* _Work required_:
Without the images, write out all of the following entries exactly.

--- Extracted material ---

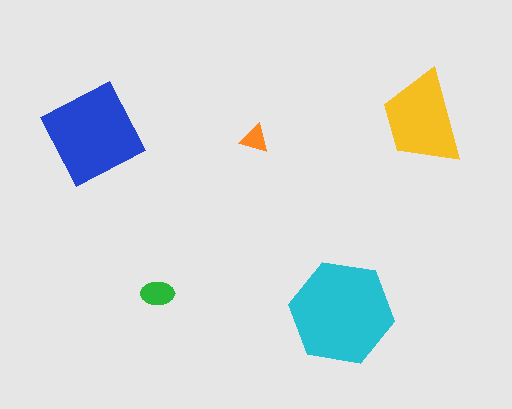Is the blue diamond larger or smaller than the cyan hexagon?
Smaller.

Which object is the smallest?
The orange triangle.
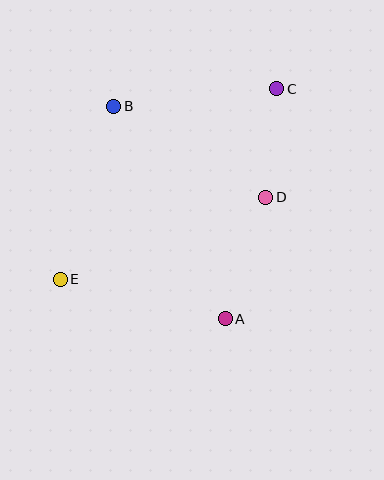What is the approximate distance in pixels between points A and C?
The distance between A and C is approximately 236 pixels.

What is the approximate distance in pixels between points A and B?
The distance between A and B is approximately 240 pixels.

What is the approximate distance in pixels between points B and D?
The distance between B and D is approximately 177 pixels.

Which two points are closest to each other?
Points C and D are closest to each other.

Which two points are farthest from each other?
Points C and E are farthest from each other.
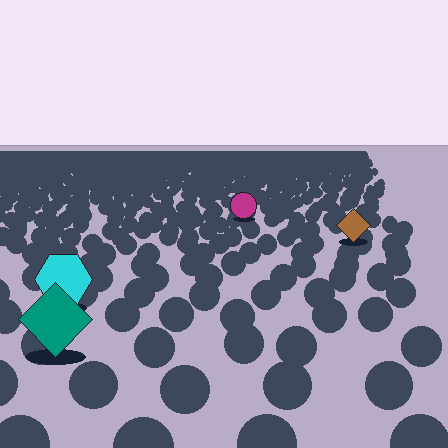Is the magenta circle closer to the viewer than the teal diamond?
No. The teal diamond is closer — you can tell from the texture gradient: the ground texture is coarser near it.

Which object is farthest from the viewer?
The magenta circle is farthest from the viewer. It appears smaller and the ground texture around it is denser.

---

* _Exercise solution_:
Is the blue diamond larger or smaller than the cyan hexagon?
Smaller.

Which object is the smallest?
The orange triangle.
What is the approximate distance in pixels between points A and C?
The distance between A and C is approximately 236 pixels.

What is the approximate distance in pixels between points A and B?
The distance between A and B is approximately 240 pixels.

What is the approximate distance in pixels between points B and D?
The distance between B and D is approximately 177 pixels.

Which two points are closest to each other?
Points C and D are closest to each other.

Which two points are farthest from each other?
Points C and E are farthest from each other.
Is the magenta circle closer to the viewer than the teal diamond?
No. The teal diamond is closer — you can tell from the texture gradient: the ground texture is coarser near it.

Which object is farthest from the viewer?
The magenta circle is farthest from the viewer. It appears smaller and the ground texture around it is denser.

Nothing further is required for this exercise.